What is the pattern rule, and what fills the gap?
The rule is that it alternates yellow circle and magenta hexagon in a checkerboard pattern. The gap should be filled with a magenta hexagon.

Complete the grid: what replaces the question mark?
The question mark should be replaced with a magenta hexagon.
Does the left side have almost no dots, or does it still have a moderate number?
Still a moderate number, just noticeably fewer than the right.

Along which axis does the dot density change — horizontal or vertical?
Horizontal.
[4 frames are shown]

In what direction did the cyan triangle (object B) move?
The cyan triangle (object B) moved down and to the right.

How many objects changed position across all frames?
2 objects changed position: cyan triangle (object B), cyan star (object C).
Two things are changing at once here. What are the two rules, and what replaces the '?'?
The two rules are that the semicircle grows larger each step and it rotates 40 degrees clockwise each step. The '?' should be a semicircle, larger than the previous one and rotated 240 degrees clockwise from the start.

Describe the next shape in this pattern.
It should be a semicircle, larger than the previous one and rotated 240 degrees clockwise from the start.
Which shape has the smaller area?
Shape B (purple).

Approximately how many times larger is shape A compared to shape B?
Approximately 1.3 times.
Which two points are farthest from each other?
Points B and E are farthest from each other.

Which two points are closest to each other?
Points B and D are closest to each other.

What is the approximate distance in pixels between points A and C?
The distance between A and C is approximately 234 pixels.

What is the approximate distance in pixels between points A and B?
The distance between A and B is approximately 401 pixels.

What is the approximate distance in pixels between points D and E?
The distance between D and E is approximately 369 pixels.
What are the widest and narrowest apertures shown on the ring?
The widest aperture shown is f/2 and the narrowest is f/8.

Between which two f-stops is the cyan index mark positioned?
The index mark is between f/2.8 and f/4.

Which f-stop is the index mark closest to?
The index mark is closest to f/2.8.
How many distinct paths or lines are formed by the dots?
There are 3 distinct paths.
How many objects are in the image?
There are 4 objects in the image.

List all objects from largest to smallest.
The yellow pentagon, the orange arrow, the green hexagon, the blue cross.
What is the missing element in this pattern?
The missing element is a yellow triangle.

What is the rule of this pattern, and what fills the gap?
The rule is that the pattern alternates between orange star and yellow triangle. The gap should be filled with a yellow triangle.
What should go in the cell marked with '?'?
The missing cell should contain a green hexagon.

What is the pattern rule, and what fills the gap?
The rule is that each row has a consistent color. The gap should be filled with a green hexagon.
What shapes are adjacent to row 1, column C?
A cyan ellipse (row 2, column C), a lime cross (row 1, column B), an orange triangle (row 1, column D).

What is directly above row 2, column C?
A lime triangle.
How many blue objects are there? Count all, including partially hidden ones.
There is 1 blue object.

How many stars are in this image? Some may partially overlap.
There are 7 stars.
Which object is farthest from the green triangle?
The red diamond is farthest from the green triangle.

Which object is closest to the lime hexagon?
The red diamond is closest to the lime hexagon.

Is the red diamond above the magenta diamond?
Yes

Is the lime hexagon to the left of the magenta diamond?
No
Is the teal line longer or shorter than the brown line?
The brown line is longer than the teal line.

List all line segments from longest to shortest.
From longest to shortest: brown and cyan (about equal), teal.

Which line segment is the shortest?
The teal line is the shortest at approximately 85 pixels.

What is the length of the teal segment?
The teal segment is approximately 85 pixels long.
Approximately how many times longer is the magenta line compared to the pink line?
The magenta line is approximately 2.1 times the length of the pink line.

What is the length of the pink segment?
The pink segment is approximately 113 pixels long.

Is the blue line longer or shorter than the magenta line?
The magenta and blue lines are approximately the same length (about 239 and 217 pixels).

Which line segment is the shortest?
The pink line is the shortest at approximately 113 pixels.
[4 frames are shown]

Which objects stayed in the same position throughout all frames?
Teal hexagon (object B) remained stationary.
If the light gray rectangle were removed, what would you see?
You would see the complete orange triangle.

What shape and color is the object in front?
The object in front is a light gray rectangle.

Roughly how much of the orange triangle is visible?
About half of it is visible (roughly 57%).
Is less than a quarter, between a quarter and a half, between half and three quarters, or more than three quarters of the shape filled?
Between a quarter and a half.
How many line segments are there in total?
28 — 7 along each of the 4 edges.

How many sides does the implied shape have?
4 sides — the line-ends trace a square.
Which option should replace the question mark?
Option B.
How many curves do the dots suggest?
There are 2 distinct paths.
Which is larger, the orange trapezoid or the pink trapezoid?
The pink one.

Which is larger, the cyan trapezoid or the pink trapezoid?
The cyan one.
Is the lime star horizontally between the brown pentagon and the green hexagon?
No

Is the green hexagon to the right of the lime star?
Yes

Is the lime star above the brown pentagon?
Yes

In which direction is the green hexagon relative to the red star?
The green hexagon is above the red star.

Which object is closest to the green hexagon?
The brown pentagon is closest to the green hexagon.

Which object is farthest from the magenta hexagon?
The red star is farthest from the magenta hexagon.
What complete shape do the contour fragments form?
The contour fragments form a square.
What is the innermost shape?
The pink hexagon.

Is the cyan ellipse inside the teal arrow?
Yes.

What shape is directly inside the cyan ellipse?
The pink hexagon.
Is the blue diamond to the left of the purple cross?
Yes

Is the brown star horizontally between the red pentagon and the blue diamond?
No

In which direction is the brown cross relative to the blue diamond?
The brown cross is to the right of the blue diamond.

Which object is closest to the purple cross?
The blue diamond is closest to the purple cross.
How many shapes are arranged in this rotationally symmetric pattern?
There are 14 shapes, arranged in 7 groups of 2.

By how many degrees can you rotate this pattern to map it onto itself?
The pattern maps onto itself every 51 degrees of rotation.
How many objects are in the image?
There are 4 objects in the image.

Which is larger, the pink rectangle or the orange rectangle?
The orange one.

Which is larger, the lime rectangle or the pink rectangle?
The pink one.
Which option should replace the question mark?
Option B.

┄┄┄┄┄┄

▶ **Aim of the task**: Every entry above needs to be quoted exactly.

▶ **Answer in full**:
What is the pattern rule, and what fills the gap?
The rule is that it alternates yellow circle and magenta hexagon in a checkerboard pattern. The gap should be filled with a magenta hexagon.

Complete the grid: what replaces the question mark?
The question mark should be replaced with a magenta hexagon.
Does the left side have almost no dots, or does it still have a moderate number?
Still a moderate number, just noticeably fewer than the right.

Along which axis does the dot density change — horizontal or vertical?
Horizontal.
[4 frames are shown]

In what direction did the cyan triangle (object B) move?
The cyan triangle (object B) moved down and to the right.

How many objects changed position across all frames?
2 objects changed position: cyan triangle (object B), cyan star (object C).
Two things are changing at once here. What are the two rules, and what replaces the '?'?
The two rules are that the semicircle grows larger each step and it rotates 40 degrees clockwise each step. The '?' should be a semicircle, larger than the previous one and rotated 240 degrees clockwise from the start.

Describe the next shape in this pattern.
It should be a semicircle, larger than the previous one and rotated 240 degrees clockwise from the start.
Which shape has the smaller area?
Shape B (purple).

Approximately how many times larger is shape A compared to shape B?
Approximately 1.3 times.
Which two points are farthest from each other?
Points B and E are farthest from each other.

Which two points are closest to each other?
Points B and D are closest to each other.

What is the approximate distance in pixels between points A and C?
The distance between A and C is approximately 234 pixels.

What is the approximate distance in pixels between points A and B?
The distance between A and B is approximately 401 pixels.

What is the approximate distance in pixels between points D and E?
The distance between D and E is approximately 369 pixels.
What are the widest and narrowest apertures shown on the ring?
The widest aperture shown is f/2 and the narrowest is f/8.

Between which two f-stops is the cyan index mark positioned?
The index mark is between f/2.8 and f/4.

Which f-stop is the index mark closest to?
The index mark is closest to f/2.8.
How many distinct paths or lines are formed by the dots?
There are 3 distinct paths.
How many objects are in the image?
There are 4 objects in the image.

List all objects from largest to smallest.
The yellow pentagon, the orange arrow, the green hexagon, the blue cross.
What is the missing element in this pattern?
The missing element is a yellow triangle.

What is the rule of this pattern, and what fills the gap?
The rule is that the pattern alternates between orange star and yellow triangle. The gap should be filled with a yellow triangle.
What should go in the cell marked with '?'?
The missing cell should contain a green hexagon.

What is the pattern rule, and what fills the gap?
The rule is that each row has a consistent color. The gap should be filled with a green hexagon.
What shapes are adjacent to row 1, column C?
A cyan ellipse (row 2, column C), a lime cross (row 1, column B), an orange triangle (row 1, column D).

What is directly above row 2, column C?
A lime triangle.
How many blue objects are there? Count all, including partially hidden ones.
There is 1 blue object.

How many stars are in this image? Some may partially overlap.
There are 7 stars.
Which object is farthest from the green triangle?
The red diamond is farthest from the green triangle.

Which object is closest to the lime hexagon?
The red diamond is closest to the lime hexagon.

Is the red diamond above the magenta diamond?
Yes

Is the lime hexagon to the left of the magenta diamond?
No
Is the teal line longer or shorter than the brown line?
The brown line is longer than the teal line.

List all line segments from longest to shortest.
From longest to shortest: brown and cyan (about equal), teal.

Which line segment is the shortest?
The teal line is the shortest at approximately 85 pixels.

What is the length of the teal segment?
The teal segment is approximately 85 pixels long.
Approximately how many times longer is the magenta line compared to the pink line?
The magenta line is approximately 2.1 times the length of the pink line.

What is the length of the pink segment?
The pink segment is approximately 113 pixels long.

Is the blue line longer or shorter than the magenta line?
The magenta and blue lines are approximately the same length (about 239 and 217 pixels).

Which line segment is the shortest?
The pink line is the shortest at approximately 113 pixels.
[4 frames are shown]

Which objects stayed in the same position throughout all frames?
Teal hexagon (object B) remained stationary.
If the light gray rectangle were removed, what would you see?
You would see the complete orange triangle.

What shape and color is the object in front?
The object in front is a light gray rectangle.

Roughly how much of the orange triangle is visible?
About half of it is visible (roughly 57%).
Is less than a quarter, between a quarter and a half, between half and three quarters, or more than three quarters of the shape filled?
Between a quarter and a half.
How many line segments are there in total?
28 — 7 along each of the 4 edges.

How many sides does the implied shape have?
4 sides — the line-ends trace a square.
Which option should replace the question mark?
Option B.
How many curves do the dots suggest?
There are 2 distinct paths.
Which is larger, the orange trapezoid or the pink trapezoid?
The pink one.

Which is larger, the cyan trapezoid or the pink trapezoid?
The cyan one.
Is the lime star horizontally between the brown pentagon and the green hexagon?
No

Is the green hexagon to the right of the lime star?
Yes

Is the lime star above the brown pentagon?
Yes

In which direction is the green hexagon relative to the red star?
The green hexagon is above the red star.

Which object is closest to the green hexagon?
The brown pentagon is closest to the green hexagon.

Which object is farthest from the magenta hexagon?
The red star is farthest from the magenta hexagon.
What complete shape do the contour fragments form?
The contour fragments form a square.
What is the innermost shape?
The pink hexagon.

Is the cyan ellipse inside the teal arrow?
Yes.

What shape is directly inside the cyan ellipse?
The pink hexagon.
Is the blue diamond to the left of the purple cross?
Yes

Is the brown star horizontally between the red pentagon and the blue diamond?
No

In which direction is the brown cross relative to the blue diamond?
The brown cross is to the right of the blue diamond.

Which object is closest to the purple cross?
The blue diamond is closest to the purple cross.
How many shapes are arranged in this rotationally symmetric pattern?
There are 14 shapes, arranged in 7 groups of 2.

By how many degrees can you rotate this pattern to map it onto itself?
The pattern maps onto itself every 51 degrees of rotation.
How many objects are in the image?
There are 4 objects in the image.

Which is larger, the pink rectangle or the orange rectangle?
The orange one.

Which is larger, the lime rectangle or the pink rectangle?
The pink one.
Which option should replace the question mark?
Option B.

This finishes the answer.